EXERCISE DIRECTIONS
In your copy, reproduce the entries exactly as they are, minus the images.

RECORDS FOR THIS TASK
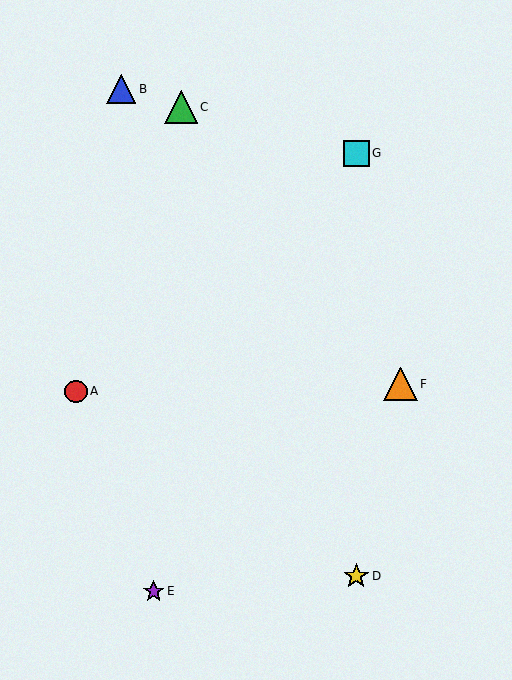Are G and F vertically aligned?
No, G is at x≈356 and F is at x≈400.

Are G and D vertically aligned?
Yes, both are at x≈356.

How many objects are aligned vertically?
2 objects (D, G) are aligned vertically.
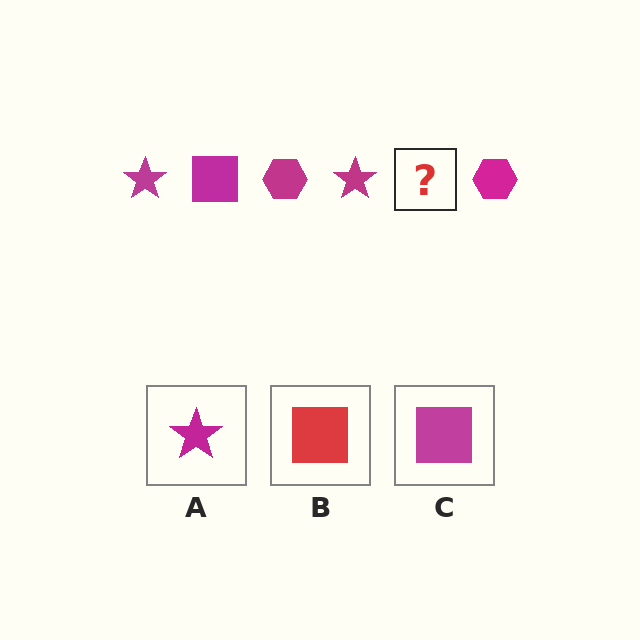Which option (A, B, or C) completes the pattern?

SOLVED EXERCISE
Are G and F vertically aligned?
No, G is at x≈356 and F is at x≈400.

Are G and D vertically aligned?
Yes, both are at x≈356.

How many objects are aligned vertically?
2 objects (D, G) are aligned vertically.
Which option (A, B, or C) completes the pattern?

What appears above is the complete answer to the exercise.